(Collected data)
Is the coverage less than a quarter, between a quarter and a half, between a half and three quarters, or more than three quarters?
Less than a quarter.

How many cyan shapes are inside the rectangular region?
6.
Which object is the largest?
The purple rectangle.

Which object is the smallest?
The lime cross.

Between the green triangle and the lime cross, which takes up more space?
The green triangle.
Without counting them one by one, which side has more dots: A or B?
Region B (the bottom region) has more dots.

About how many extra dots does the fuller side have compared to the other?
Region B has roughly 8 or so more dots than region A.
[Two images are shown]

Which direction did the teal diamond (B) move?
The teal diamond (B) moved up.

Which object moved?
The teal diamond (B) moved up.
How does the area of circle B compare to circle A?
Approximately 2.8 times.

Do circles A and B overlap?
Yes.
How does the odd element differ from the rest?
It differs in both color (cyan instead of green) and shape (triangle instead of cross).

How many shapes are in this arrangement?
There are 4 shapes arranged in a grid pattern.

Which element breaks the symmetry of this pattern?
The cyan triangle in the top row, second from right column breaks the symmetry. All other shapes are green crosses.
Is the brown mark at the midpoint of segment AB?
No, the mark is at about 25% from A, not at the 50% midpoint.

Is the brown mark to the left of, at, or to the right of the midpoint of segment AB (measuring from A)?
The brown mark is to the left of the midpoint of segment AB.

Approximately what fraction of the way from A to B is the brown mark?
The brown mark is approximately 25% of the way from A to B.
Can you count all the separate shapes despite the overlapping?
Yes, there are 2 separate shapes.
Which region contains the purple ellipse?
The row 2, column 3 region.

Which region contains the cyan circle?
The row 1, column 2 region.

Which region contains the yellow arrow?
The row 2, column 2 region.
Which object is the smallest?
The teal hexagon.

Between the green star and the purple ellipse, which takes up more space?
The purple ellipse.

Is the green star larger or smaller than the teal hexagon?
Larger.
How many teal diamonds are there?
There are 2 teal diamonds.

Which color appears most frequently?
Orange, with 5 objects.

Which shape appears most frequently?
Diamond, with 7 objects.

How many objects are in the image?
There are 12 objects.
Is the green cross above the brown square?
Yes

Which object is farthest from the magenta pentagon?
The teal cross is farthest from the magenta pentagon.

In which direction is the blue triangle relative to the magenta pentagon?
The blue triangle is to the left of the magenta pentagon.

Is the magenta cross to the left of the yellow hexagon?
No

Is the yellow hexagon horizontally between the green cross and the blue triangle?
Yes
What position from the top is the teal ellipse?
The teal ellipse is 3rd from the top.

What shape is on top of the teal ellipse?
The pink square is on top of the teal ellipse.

Given task:
Transcribe every entry verbatim.

Finished task:
Is the coverage less than a quarter, between a quarter and a half, between a half and three quarters, or more than three quarters?
Less than a quarter.

How many cyan shapes are inside the rectangular region?
6.
Which object is the largest?
The purple rectangle.

Which object is the smallest?
The lime cross.

Between the green triangle and the lime cross, which takes up more space?
The green triangle.
Without counting them one by one, which side has more dots: A or B?
Region B (the bottom region) has more dots.

About how many extra dots does the fuller side have compared to the other?
Region B has roughly 8 or so more dots than region A.
[Two images are shown]

Which direction did the teal diamond (B) move?
The teal diamond (B) moved up.

Which object moved?
The teal diamond (B) moved up.
How does the area of circle B compare to circle A?
Approximately 2.8 times.

Do circles A and B overlap?
Yes.
How does the odd element differ from the rest?
It differs in both color (cyan instead of green) and shape (triangle instead of cross).

How many shapes are in this arrangement?
There are 4 shapes arranged in a grid pattern.

Which element breaks the symmetry of this pattern?
The cyan triangle in the top row, second from right column breaks the symmetry. All other shapes are green crosses.
Is the brown mark at the midpoint of segment AB?
No, the mark is at about 25% from A, not at the 50% midpoint.

Is the brown mark to the left of, at, or to the right of the midpoint of segment AB (measuring from A)?
The brown mark is to the left of the midpoint of segment AB.

Approximately what fraction of the way from A to B is the brown mark?
The brown mark is approximately 25% of the way from A to B.
Can you count all the separate shapes despite the overlapping?
Yes, there are 2 separate shapes.
Which region contains the purple ellipse?
The row 2, column 3 region.

Which region contains the cyan circle?
The row 1, column 2 region.

Which region contains the yellow arrow?
The row 2, column 2 region.
Which object is the smallest?
The teal hexagon.

Between the green star and the purple ellipse, which takes up more space?
The purple ellipse.

Is the green star larger or smaller than the teal hexagon?
Larger.
How many teal diamonds are there?
There are 2 teal diamonds.

Which color appears most frequently?
Orange, with 5 objects.

Which shape appears most frequently?
Diamond, with 7 objects.

How many objects are in the image?
There are 12 objects.
Is the green cross above the brown square?
Yes

Which object is farthest from the magenta pentagon?
The teal cross is farthest from the magenta pentagon.

In which direction is the blue triangle relative to the magenta pentagon?
The blue triangle is to the left of the magenta pentagon.

Is the magenta cross to the left of the yellow hexagon?
No

Is the yellow hexagon horizontally between the green cross and the blue triangle?
Yes
What position from the top is the teal ellipse?
The teal ellipse is 3rd from the top.

What shape is on top of the teal ellipse?
The pink square is on top of the teal ellipse.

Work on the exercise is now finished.